Stored data:
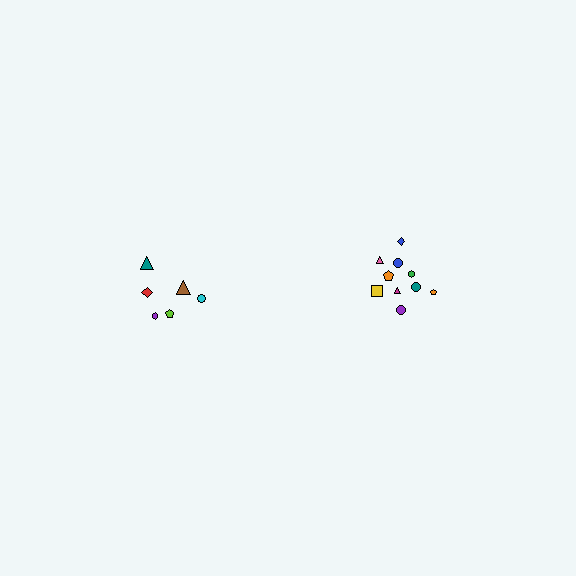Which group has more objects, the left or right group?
The right group.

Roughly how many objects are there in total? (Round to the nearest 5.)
Roughly 15 objects in total.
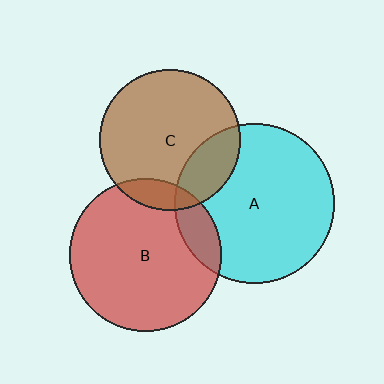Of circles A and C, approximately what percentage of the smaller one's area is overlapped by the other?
Approximately 20%.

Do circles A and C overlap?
Yes.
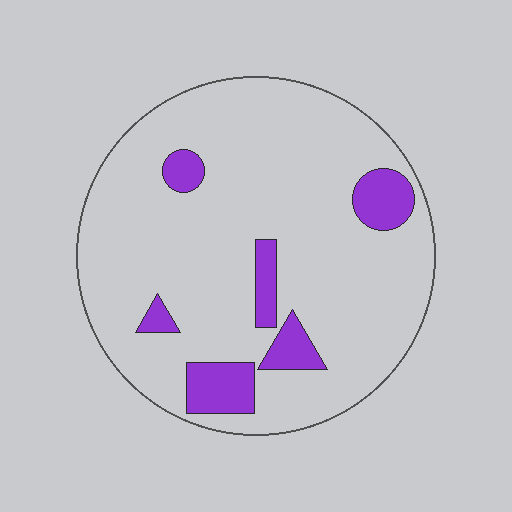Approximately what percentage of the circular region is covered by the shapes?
Approximately 15%.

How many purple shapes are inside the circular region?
6.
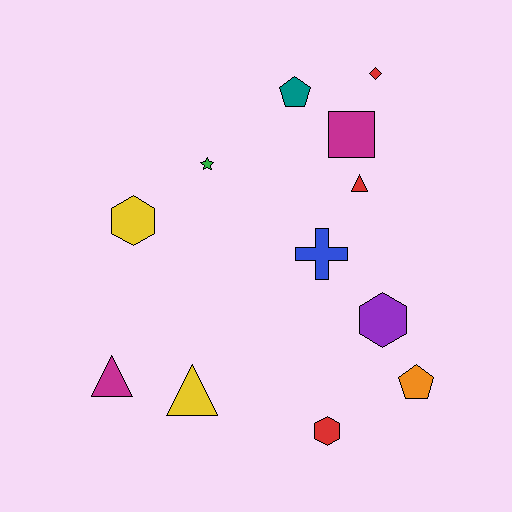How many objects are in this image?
There are 12 objects.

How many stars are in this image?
There is 1 star.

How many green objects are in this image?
There is 1 green object.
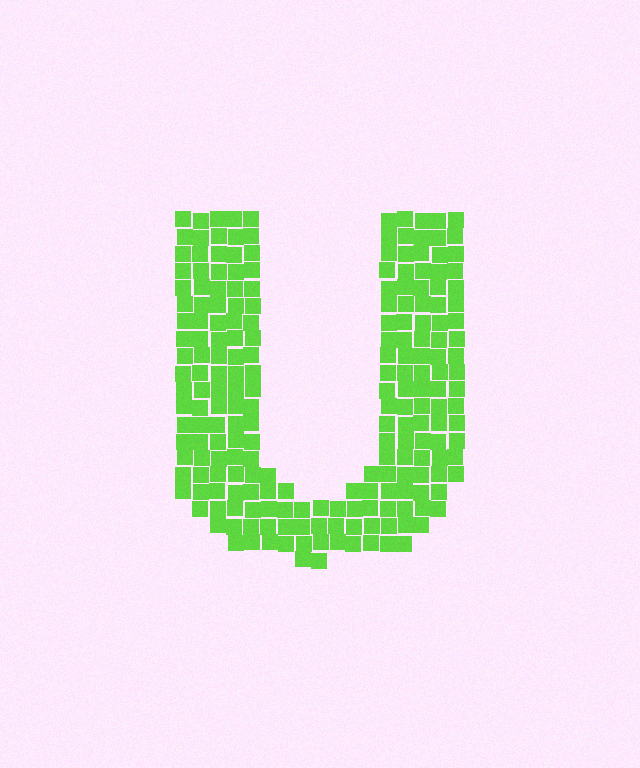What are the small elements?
The small elements are squares.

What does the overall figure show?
The overall figure shows the letter U.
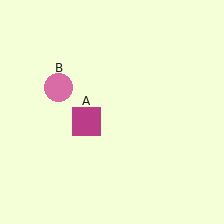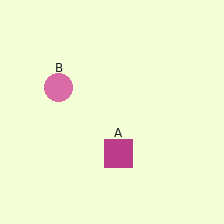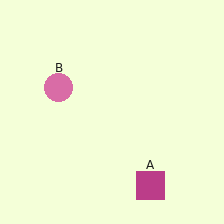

#### [TASK REQUIREMENTS]
Write every record out again exactly; no pictures belong in the copy.

#### [WRITTEN SOLUTION]
Which group has more objects, the left or right group?
The right group.

Roughly how many objects are there in total? (Round to the nearest 5.)
Roughly 15 objects in total.
Of circles A and C, approximately what percentage of the smaller one's area is overlapped by the other?
Approximately 20%.

Do circles A and C overlap?
Yes.
Approximately what percentage of the circular region is covered by the shapes?
Approximately 15%.

How many purple shapes are inside the circular region?
6.
How many objects are in this image?
There are 12 objects.

How many stars are in this image?
There is 1 star.

How many green objects are in this image?
There is 1 green object.
What are the small elements?
The small elements are squares.

What does the overall figure show?
The overall figure shows the letter U.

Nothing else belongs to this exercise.